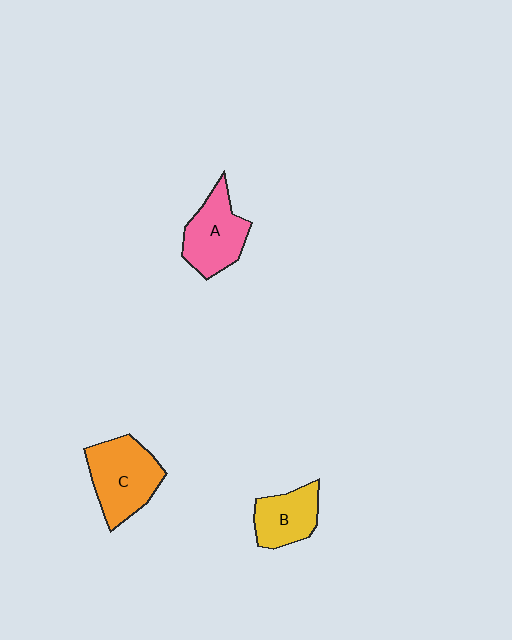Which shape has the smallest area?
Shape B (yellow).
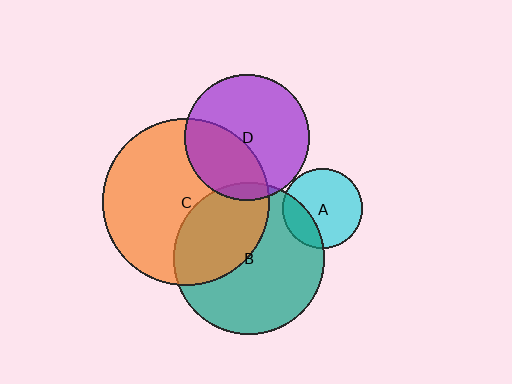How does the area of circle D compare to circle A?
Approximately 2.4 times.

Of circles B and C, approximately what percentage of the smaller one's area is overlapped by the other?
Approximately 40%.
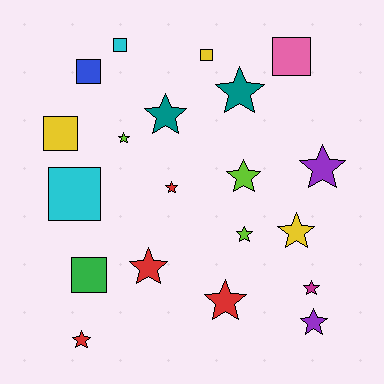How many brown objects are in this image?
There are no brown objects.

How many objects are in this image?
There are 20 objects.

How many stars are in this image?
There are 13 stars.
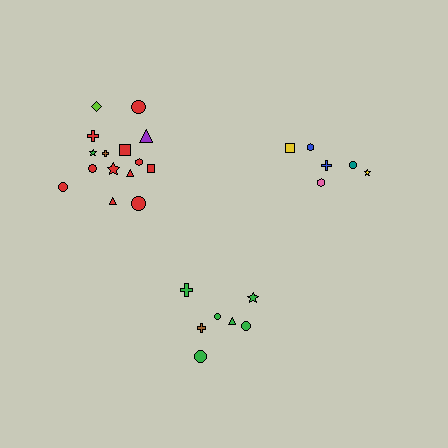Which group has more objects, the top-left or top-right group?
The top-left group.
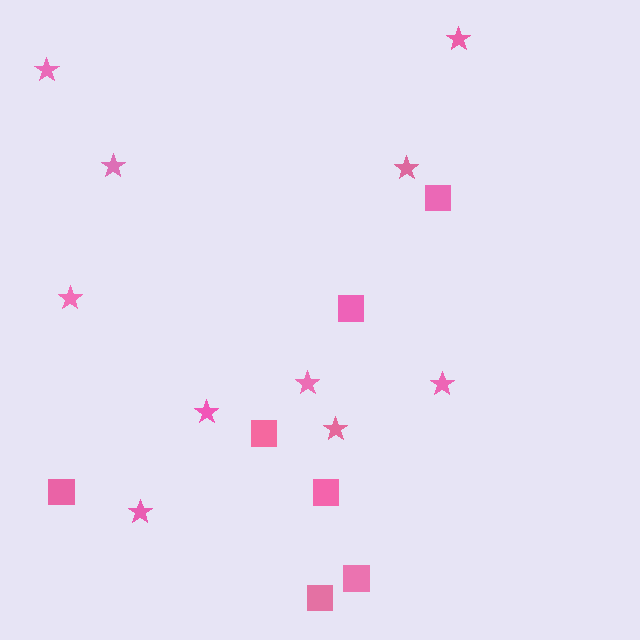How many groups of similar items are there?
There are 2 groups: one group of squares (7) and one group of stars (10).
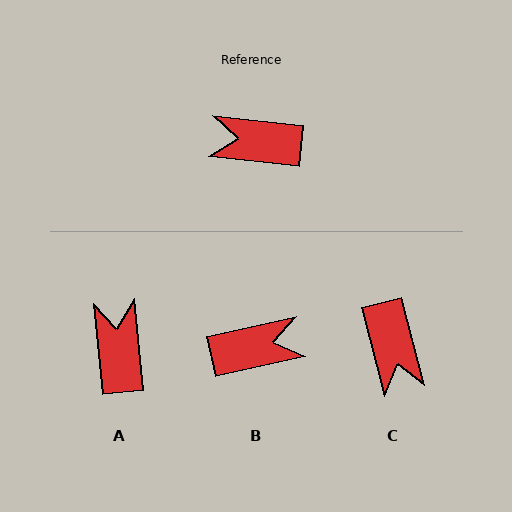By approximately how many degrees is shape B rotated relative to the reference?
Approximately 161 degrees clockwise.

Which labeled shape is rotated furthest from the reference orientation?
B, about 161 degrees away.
——————————
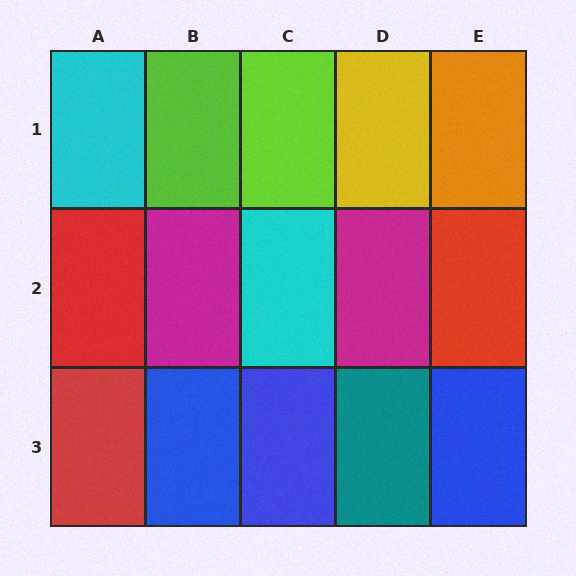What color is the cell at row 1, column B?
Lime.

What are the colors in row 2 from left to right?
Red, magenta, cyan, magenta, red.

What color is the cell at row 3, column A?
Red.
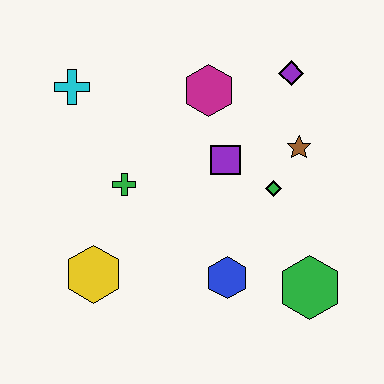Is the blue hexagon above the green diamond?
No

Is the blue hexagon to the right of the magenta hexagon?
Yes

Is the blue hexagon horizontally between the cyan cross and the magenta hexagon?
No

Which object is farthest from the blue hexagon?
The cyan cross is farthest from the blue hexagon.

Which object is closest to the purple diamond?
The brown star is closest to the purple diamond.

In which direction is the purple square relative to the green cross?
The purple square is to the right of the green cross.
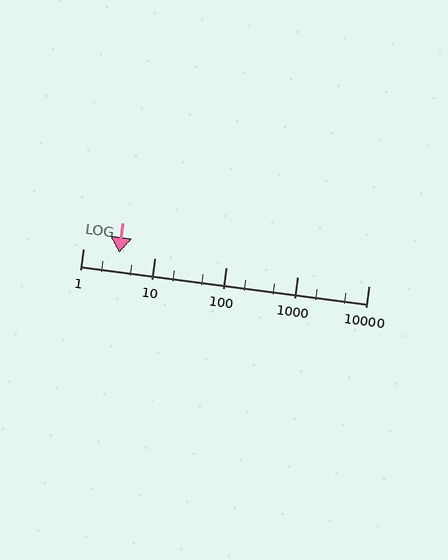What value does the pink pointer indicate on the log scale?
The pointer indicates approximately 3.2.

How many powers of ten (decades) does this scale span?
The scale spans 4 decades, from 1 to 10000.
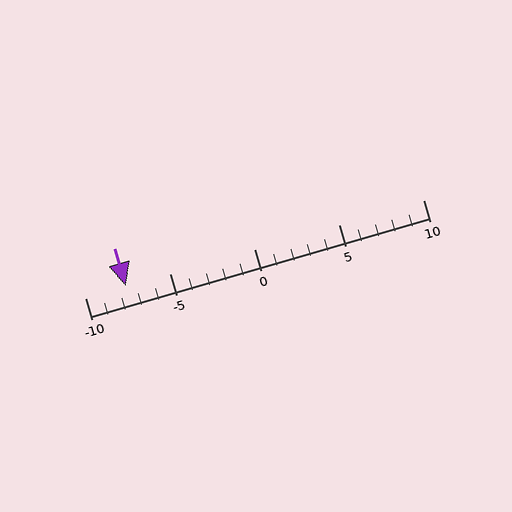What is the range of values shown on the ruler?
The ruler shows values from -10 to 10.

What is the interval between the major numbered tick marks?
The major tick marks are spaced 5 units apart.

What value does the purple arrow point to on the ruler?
——————————
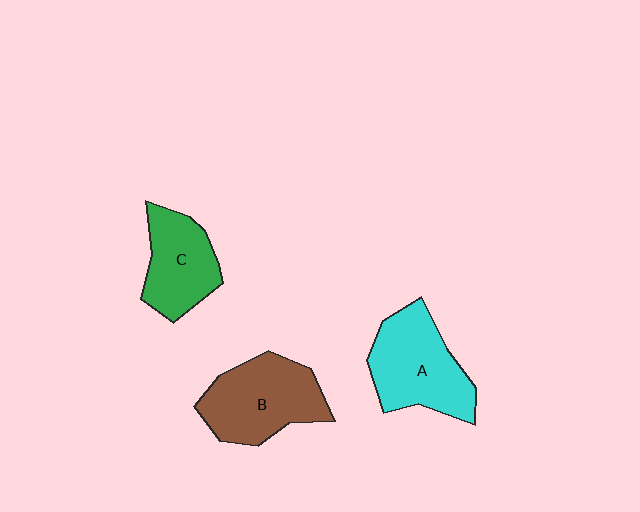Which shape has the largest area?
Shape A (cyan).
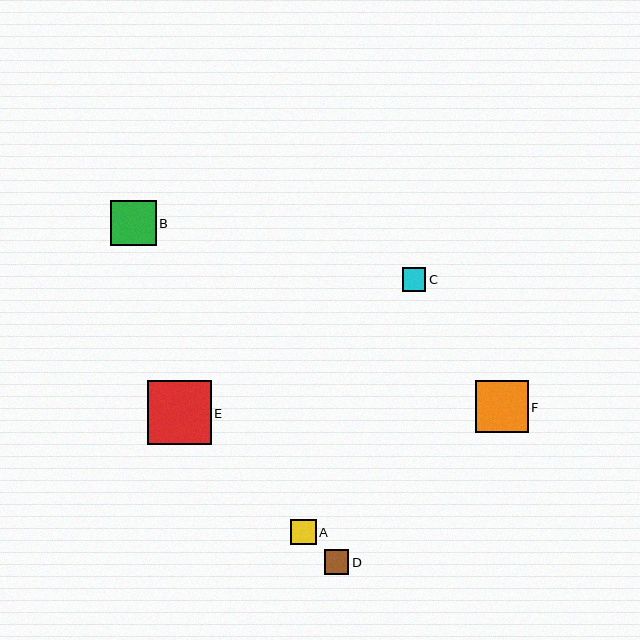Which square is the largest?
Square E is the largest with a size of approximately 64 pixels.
——————————
> [INSTRUCTIONS FOR THE TASK]
Above are some records; extract exactly the lines from the one containing "What are the" through the one containing "What value does the purple" and drop the pictures.

> [SOLUTION FOR THIS PROBLEM]
What are the colors in row 2 from left to right?
Red, magenta, cyan, magenta, red.

What color is the cell at row 3, column A?
Red.
Is the blue hexagon above the green diamond?
No

Is the blue hexagon to the right of the magenta hexagon?
Yes

Is the blue hexagon horizontally between the cyan cross and the magenta hexagon?
No

Which object is farthest from the blue hexagon?
The cyan cross is farthest from the blue hexagon.

Which object is closest to the purple diamond?
The brown star is closest to the purple diamond.

In which direction is the purple square relative to the green cross?
The purple square is to the right of the green cross.
What value does the pink pointer indicate on the log scale?
The pointer indicates approximately 3.2.

How many powers of ten (decades) does this scale span?
The scale spans 4 decades, from 1 to 10000.
What is the range of values shown on the ruler?
The ruler shows values from -10 to 10.

What is the interval between the major numbered tick marks?
The major tick marks are spaced 5 units apart.

What value does the purple arrow point to on the ruler?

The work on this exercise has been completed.